__INSTRUCTIONS TO FOLLOW__
Write out each line word for word. Drop pictures.
INFORMATION SUPPLIED start
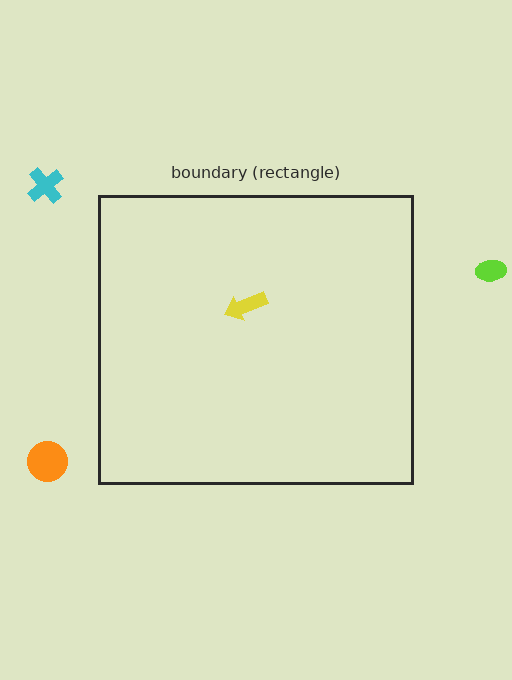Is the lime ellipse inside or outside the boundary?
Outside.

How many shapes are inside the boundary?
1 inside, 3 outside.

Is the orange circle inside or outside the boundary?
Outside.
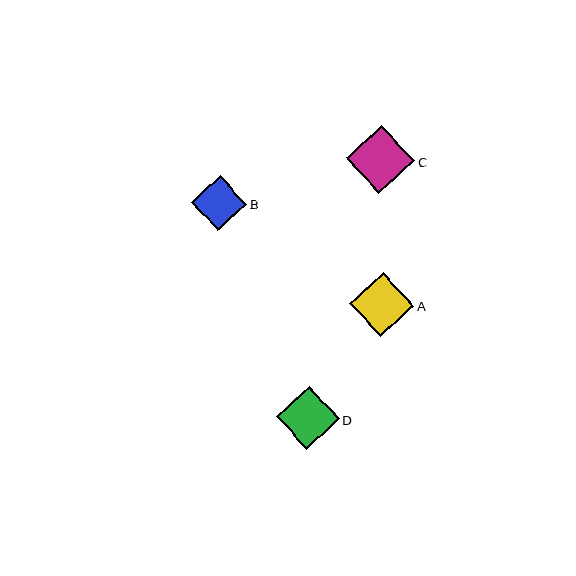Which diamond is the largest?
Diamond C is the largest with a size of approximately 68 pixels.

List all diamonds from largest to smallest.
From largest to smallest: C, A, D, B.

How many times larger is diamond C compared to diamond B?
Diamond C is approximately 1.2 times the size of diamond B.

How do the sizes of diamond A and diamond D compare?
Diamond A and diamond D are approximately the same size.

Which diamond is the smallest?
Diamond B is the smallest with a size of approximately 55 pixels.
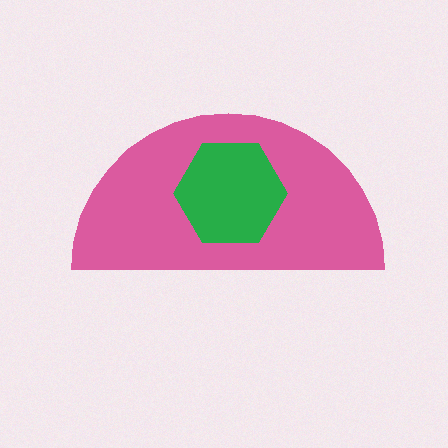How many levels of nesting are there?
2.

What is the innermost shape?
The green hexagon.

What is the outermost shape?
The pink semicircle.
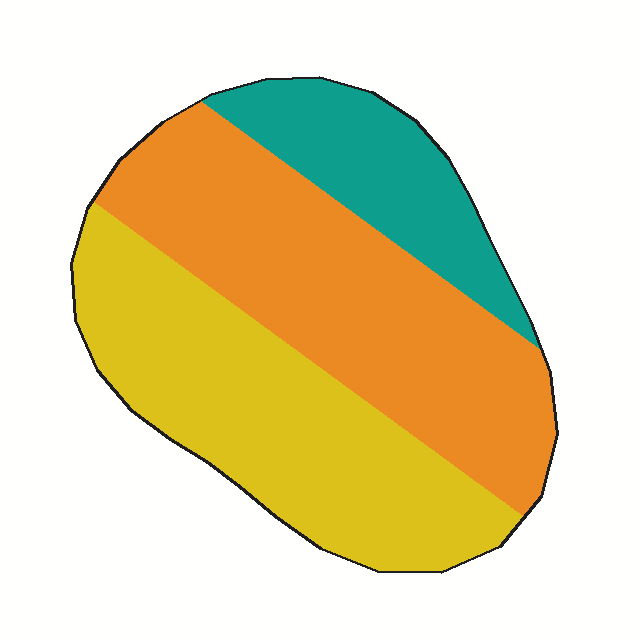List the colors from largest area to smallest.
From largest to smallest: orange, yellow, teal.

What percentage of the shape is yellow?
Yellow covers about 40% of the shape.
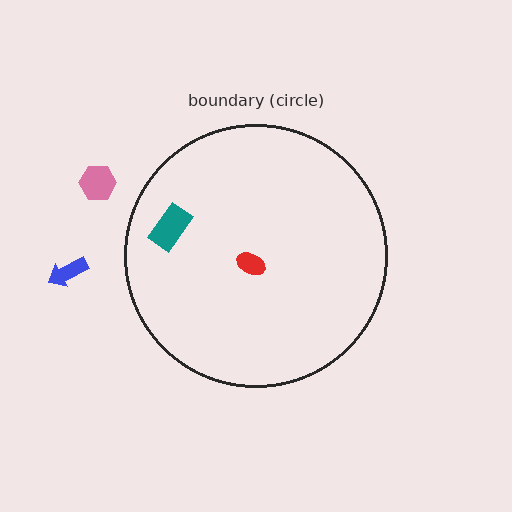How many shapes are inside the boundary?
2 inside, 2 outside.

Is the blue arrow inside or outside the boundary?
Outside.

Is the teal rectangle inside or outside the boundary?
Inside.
INFORMATION SUPPLIED end
__CORRECT OUTPUT__
Is the lime ellipse inside or outside the boundary?
Outside.

How many shapes are inside the boundary?
1 inside, 3 outside.

Is the orange circle inside or outside the boundary?
Outside.
Which diamond is the largest?
Diamond C is the largest with a size of approximately 68 pixels.

List all diamonds from largest to smallest.
From largest to smallest: C, A, D, B.

How many times larger is diamond C compared to diamond B?
Diamond C is approximately 1.2 times the size of diamond B.

How do the sizes of diamond A and diamond D compare?
Diamond A and diamond D are approximately the same size.

Which diamond is the smallest?
Diamond B is the smallest with a size of approximately 55 pixels.
How many levels of nesting are there?
2.

What is the innermost shape?
The green hexagon.

What is the outermost shape?
The pink semicircle.
List the colors from largest area to smallest.
From largest to smallest: orange, yellow, teal.

What percentage of the shape is yellow?
Yellow covers about 40% of the shape.
How many shapes are inside the boundary?
2 inside, 2 outside.

Is the blue arrow inside or outside the boundary?
Outside.

Is the teal rectangle inside or outside the boundary?
Inside.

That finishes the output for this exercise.